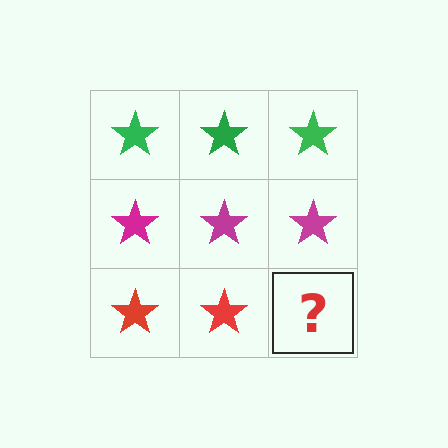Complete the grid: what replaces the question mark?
The question mark should be replaced with a red star.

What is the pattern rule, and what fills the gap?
The rule is that each row has a consistent color. The gap should be filled with a red star.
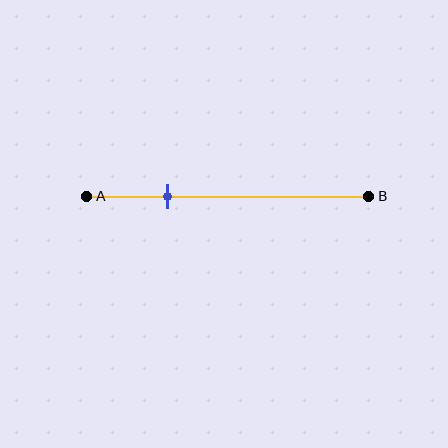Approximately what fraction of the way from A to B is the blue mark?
The blue mark is approximately 30% of the way from A to B.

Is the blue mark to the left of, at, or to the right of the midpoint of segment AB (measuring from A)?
The blue mark is to the left of the midpoint of segment AB.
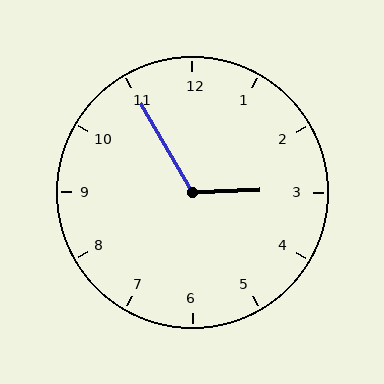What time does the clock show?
2:55.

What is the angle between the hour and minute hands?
Approximately 118 degrees.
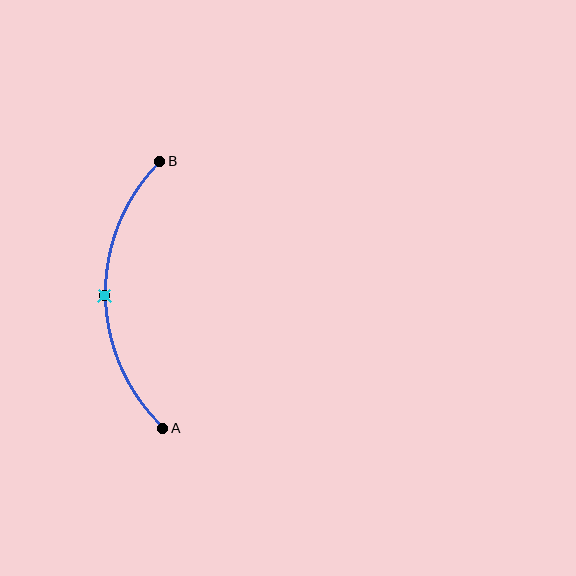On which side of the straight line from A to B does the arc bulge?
The arc bulges to the left of the straight line connecting A and B.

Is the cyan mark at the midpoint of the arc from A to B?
Yes. The cyan mark lies on the arc at equal arc-length from both A and B — it is the arc midpoint.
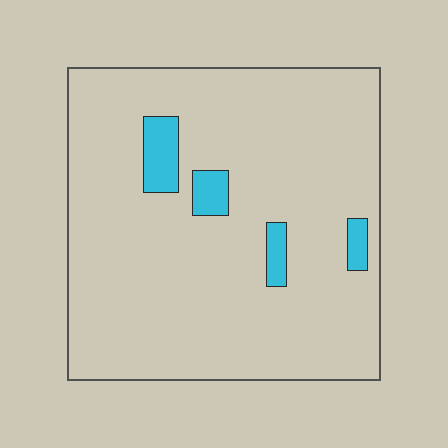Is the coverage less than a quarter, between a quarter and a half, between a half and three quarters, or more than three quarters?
Less than a quarter.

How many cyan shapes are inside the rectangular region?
4.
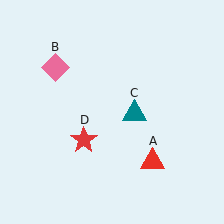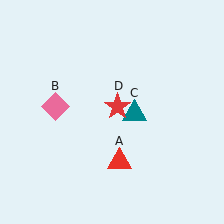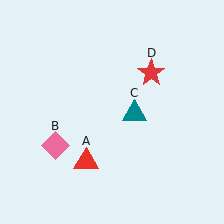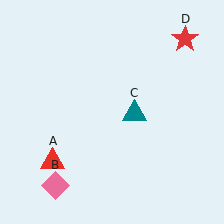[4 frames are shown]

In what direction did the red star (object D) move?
The red star (object D) moved up and to the right.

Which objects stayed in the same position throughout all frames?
Teal triangle (object C) remained stationary.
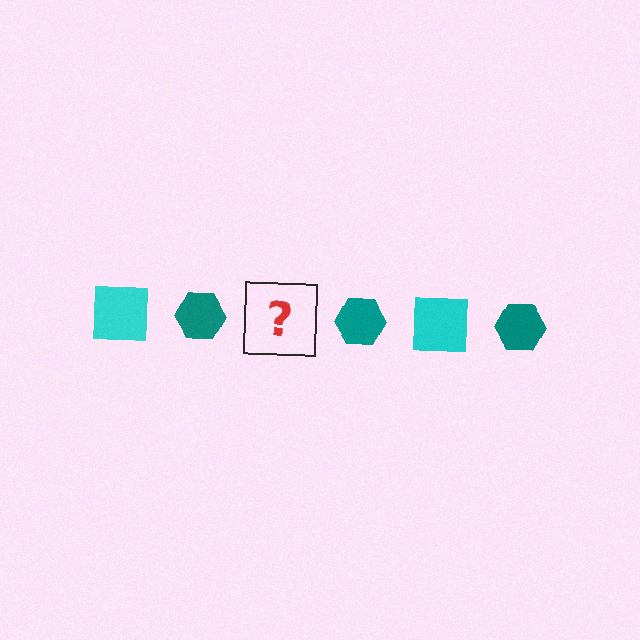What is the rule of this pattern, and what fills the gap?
The rule is that the pattern alternates between cyan square and teal hexagon. The gap should be filled with a cyan square.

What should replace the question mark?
The question mark should be replaced with a cyan square.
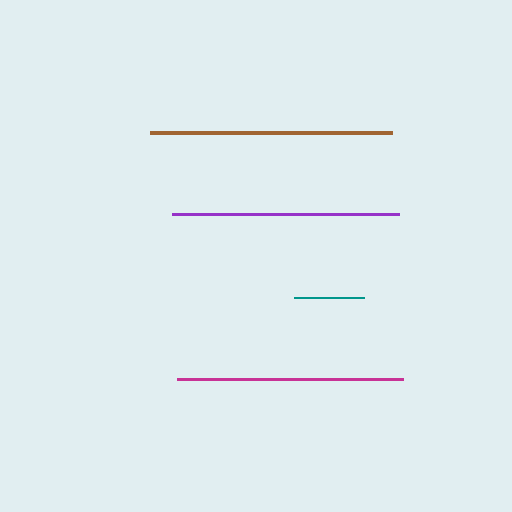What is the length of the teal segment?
The teal segment is approximately 70 pixels long.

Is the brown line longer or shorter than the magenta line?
The brown and magenta lines are approximately the same length (about 242 and 226 pixels).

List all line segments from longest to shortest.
From longest to shortest: brown, purple and magenta (about equal), teal.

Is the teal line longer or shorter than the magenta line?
The magenta line is longer than the teal line.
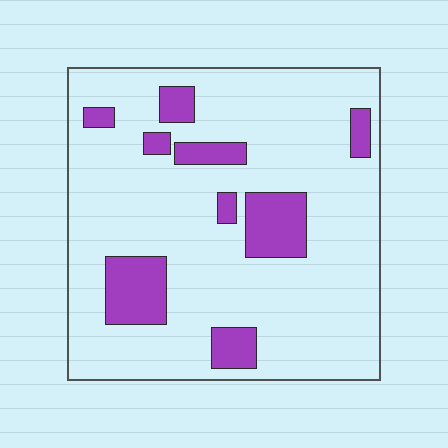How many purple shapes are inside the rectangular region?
9.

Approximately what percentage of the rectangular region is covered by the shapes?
Approximately 15%.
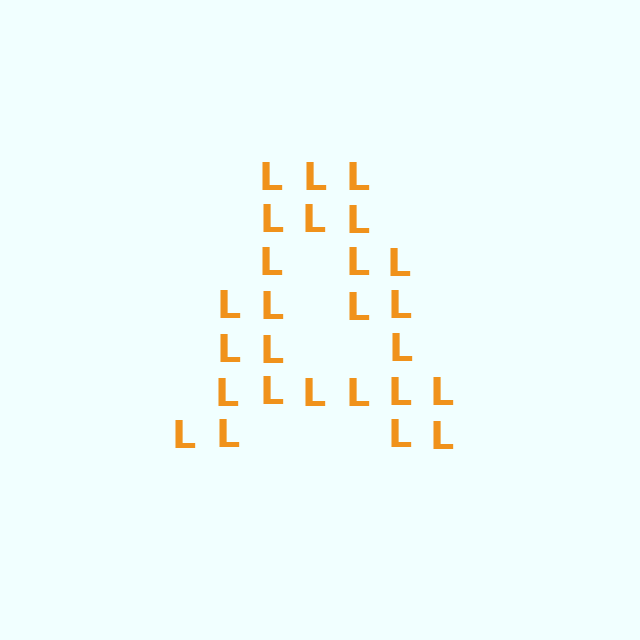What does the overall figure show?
The overall figure shows the letter A.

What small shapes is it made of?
It is made of small letter L's.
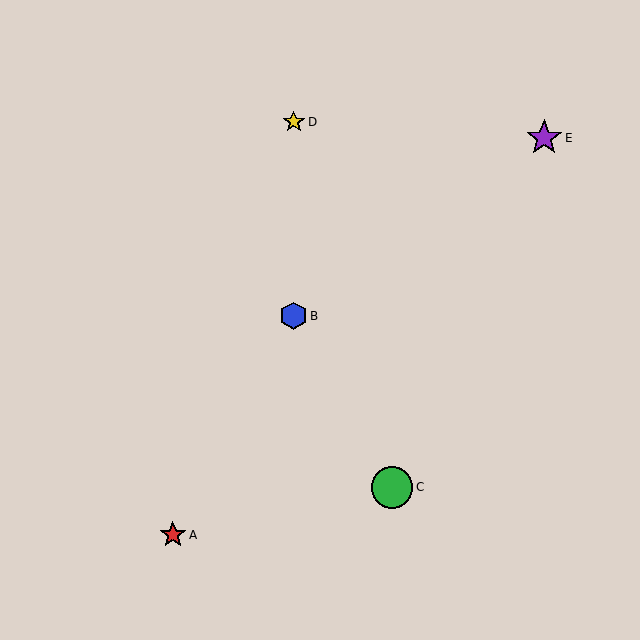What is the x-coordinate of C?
Object C is at x≈392.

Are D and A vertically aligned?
No, D is at x≈294 and A is at x≈173.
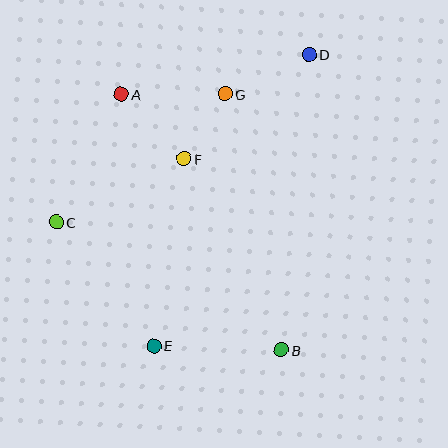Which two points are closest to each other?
Points F and G are closest to each other.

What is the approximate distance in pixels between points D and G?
The distance between D and G is approximately 93 pixels.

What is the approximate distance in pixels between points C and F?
The distance between C and F is approximately 143 pixels.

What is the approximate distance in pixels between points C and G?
The distance between C and G is approximately 212 pixels.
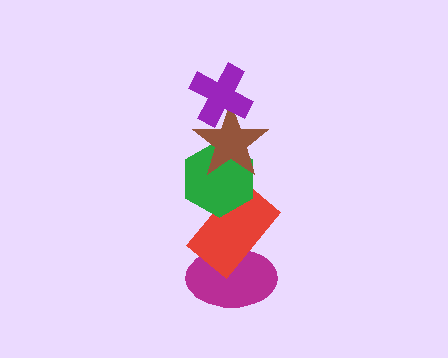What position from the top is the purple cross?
The purple cross is 1st from the top.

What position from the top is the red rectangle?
The red rectangle is 4th from the top.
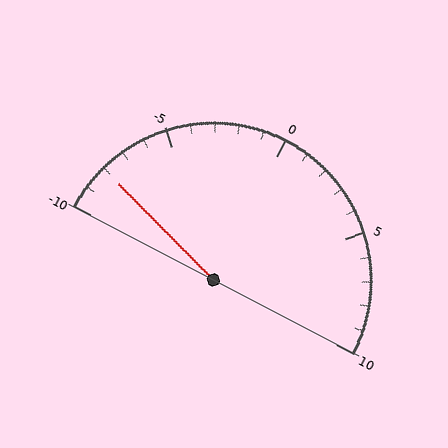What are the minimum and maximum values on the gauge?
The gauge ranges from -10 to 10.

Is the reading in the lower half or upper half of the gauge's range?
The reading is in the lower half of the range (-10 to 10).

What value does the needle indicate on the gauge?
The needle indicates approximately -8.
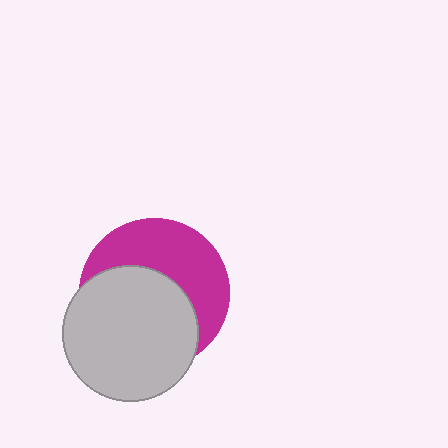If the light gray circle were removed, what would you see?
You would see the complete magenta circle.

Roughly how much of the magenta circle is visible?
About half of it is visible (roughly 46%).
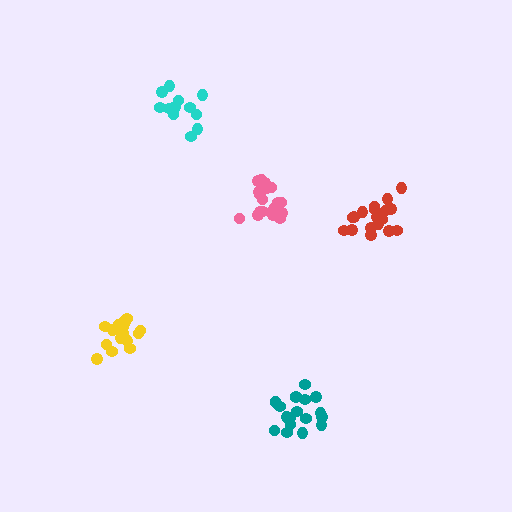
########
# Exercise brief
Keep the pictures out of the copy and return the rest of the data above exactly.

# Response to this exercise
Complete the grid: what replaces the question mark?
The question mark should be replaced with a red star.

What is the pattern rule, and what fills the gap?
The rule is that each row has a consistent color. The gap should be filled with a red star.
Approximately what fraction of the way from A to B is the blue mark?
The blue mark is approximately 30% of the way from A to B.

Is the blue mark to the left of, at, or to the right of the midpoint of segment AB (measuring from A)?
The blue mark is to the left of the midpoint of segment AB.
What time does the clock show?
2:55.

What is the angle between the hour and minute hands?
Approximately 118 degrees.
On which side of the straight line from A to B does the arc bulge?
The arc bulges to the left of the straight line connecting A and B.

Is the cyan mark at the midpoint of the arc from A to B?
Yes. The cyan mark lies on the arc at equal arc-length from both A and B — it is the arc midpoint.
Is the coverage less than a quarter, between a quarter and a half, between a half and three quarters, or more than three quarters?
Less than a quarter.

How many cyan shapes are inside the rectangular region?
4.
[4 frames are shown]

In what direction did the red star (object D) move?
The red star (object D) moved up and to the right.

Which objects stayed in the same position throughout all frames?
Teal triangle (object C) remained stationary.
What is the rule of this pattern, and what fills the gap?
The rule is that the pattern alternates between cyan square and teal hexagon. The gap should be filled with a cyan square.

What should replace the question mark?
The question mark should be replaced with a cyan square.
What is the length of the teal segment?
The teal segment is approximately 70 pixels long.

Is the brown line longer or shorter than the magenta line?
The brown and magenta lines are approximately the same length (about 242 and 226 pixels).

List all line segments from longest to shortest.
From longest to shortest: brown, purple and magenta (about equal), teal.

Is the teal line longer or shorter than the magenta line?
The magenta line is longer than the teal line.
How many purple shapes are inside the rectangular region?
9.

Approximately what percentage of the rectangular region is covered by the shapes?
Approximately 15%.
What does the overall figure show?
The overall figure shows the letter A.

What small shapes is it made of?
It is made of small letter L's.
What is the x-coordinate of C?
Object C is at x≈392.

Are D and A vertically aligned?
No, D is at x≈294 and A is at x≈173.
Which two points are closest to each other?
Points F and G are closest to each other.

What is the approximate distance in pixels between points D and G?
The distance between D and G is approximately 93 pixels.

What is the approximate distance in pixels between points C and F?
The distance between C and F is approximately 143 pixels.

What is the approximate distance in pixels between points C and G?
The distance between C and G is approximately 212 pixels.
What position from the top is the purple cross?
The purple cross is 1st from the top.

What position from the top is the red rectangle?
The red rectangle is 4th from the top.
What are the minimum and maximum values on the gauge?
The gauge ranges from -10 to 10.

Is the reading in the lower half or upper half of the gauge's range?
The reading is in the lower half of the range (-10 to 10).

What value does the needle indicate on the gauge?
The needle indicates approximately -8.
If the light gray circle were removed, what would you see?
You would see the complete magenta circle.

Roughly how much of the magenta circle is visible?
About half of it is visible (roughly 46%).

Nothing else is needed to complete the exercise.